**What the task requires:** Output the line containing "Is the teal" and each line after it through the end of the data, exactly as written, with pictures left out.

Begin

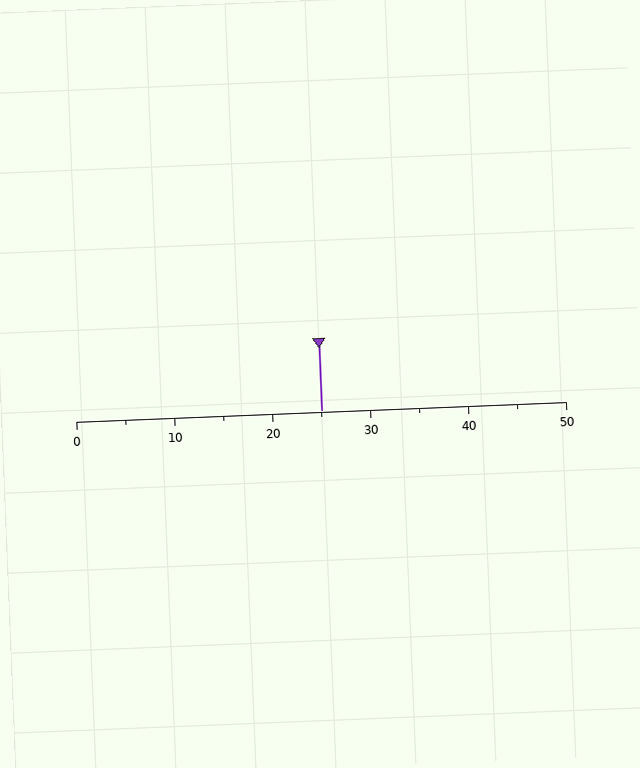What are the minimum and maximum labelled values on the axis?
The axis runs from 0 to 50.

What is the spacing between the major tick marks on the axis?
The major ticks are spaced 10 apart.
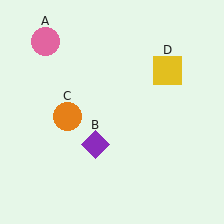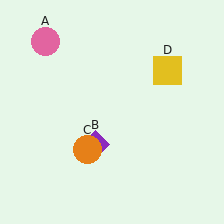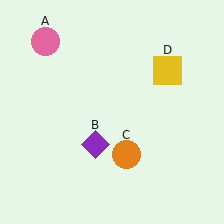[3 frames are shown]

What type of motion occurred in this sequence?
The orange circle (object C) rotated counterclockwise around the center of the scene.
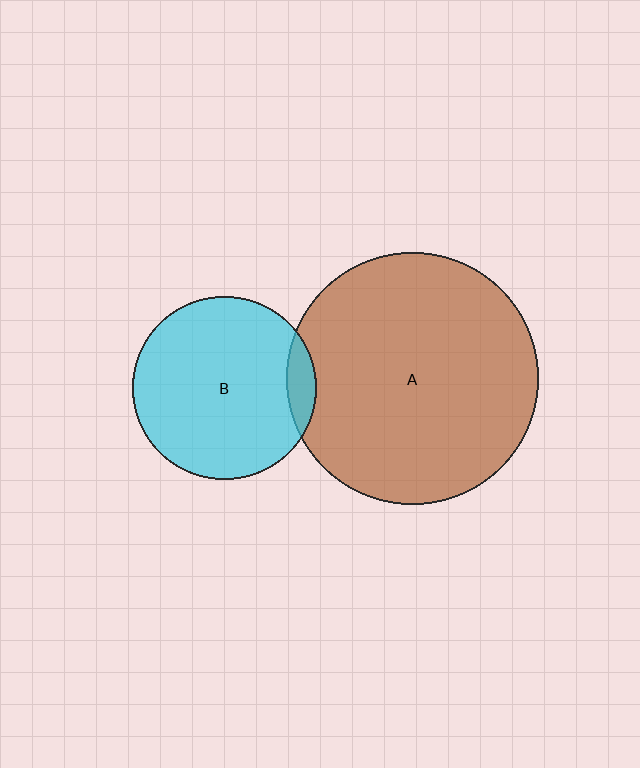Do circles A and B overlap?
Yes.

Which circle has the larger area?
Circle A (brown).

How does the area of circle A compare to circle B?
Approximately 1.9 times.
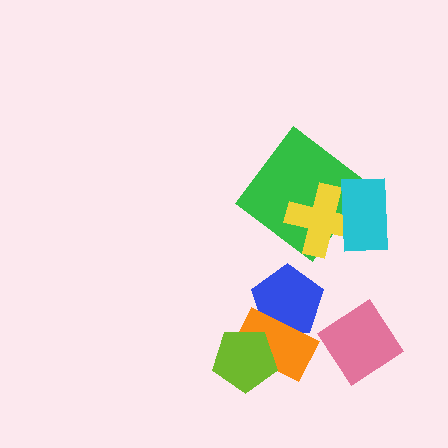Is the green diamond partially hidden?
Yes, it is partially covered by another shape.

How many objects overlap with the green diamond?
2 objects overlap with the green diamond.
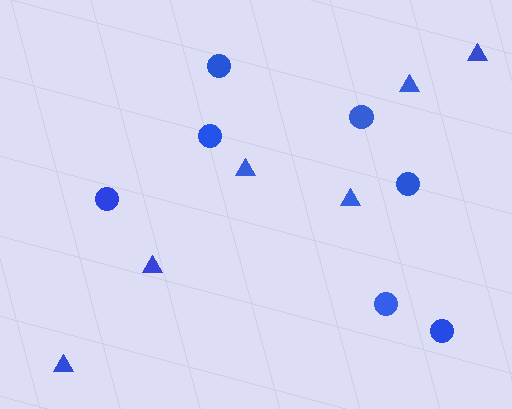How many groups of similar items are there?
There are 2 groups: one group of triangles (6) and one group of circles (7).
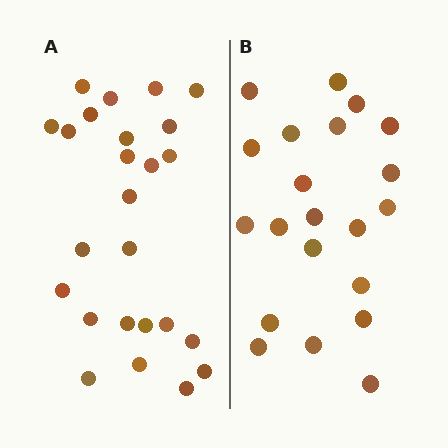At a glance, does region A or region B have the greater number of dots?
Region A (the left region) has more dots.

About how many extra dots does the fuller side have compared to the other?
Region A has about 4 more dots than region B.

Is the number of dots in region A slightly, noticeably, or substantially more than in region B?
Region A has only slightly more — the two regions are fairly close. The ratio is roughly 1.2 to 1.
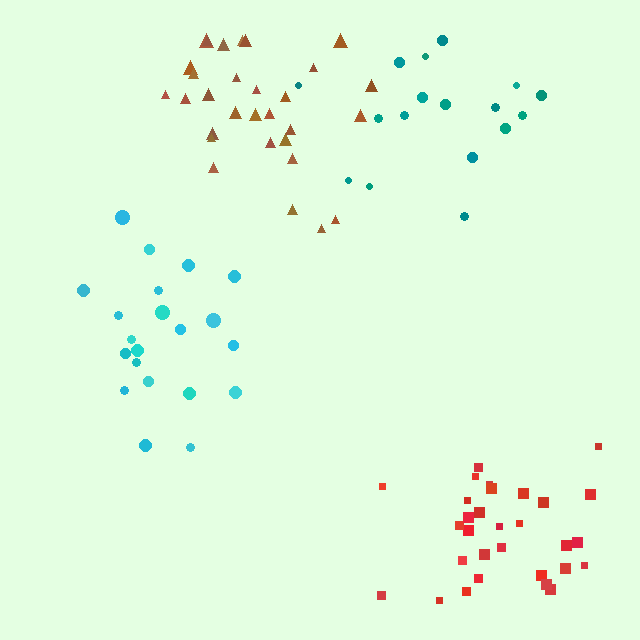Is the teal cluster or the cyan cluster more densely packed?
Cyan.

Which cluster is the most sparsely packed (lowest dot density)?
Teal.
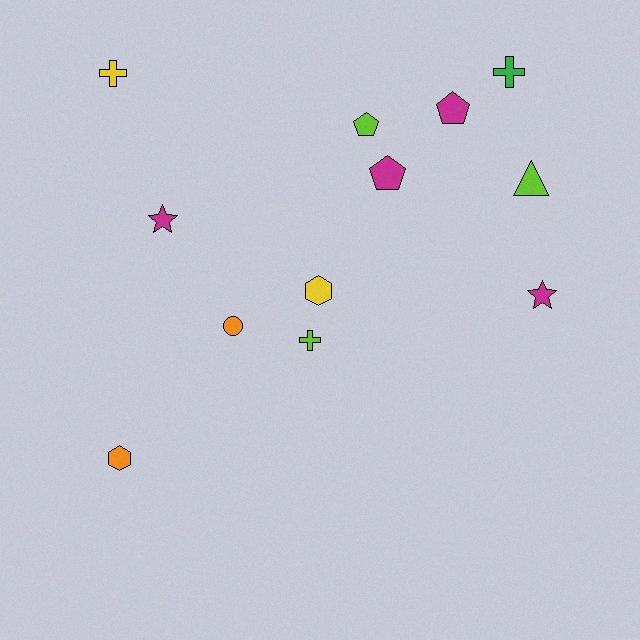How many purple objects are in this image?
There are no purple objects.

End

**Task response:**
Is the teal cluster or the cyan cluster more densely packed?
Cyan.

Which cluster is the most sparsely packed (lowest dot density)?
Teal.
How many purple objects are in this image?
There are no purple objects.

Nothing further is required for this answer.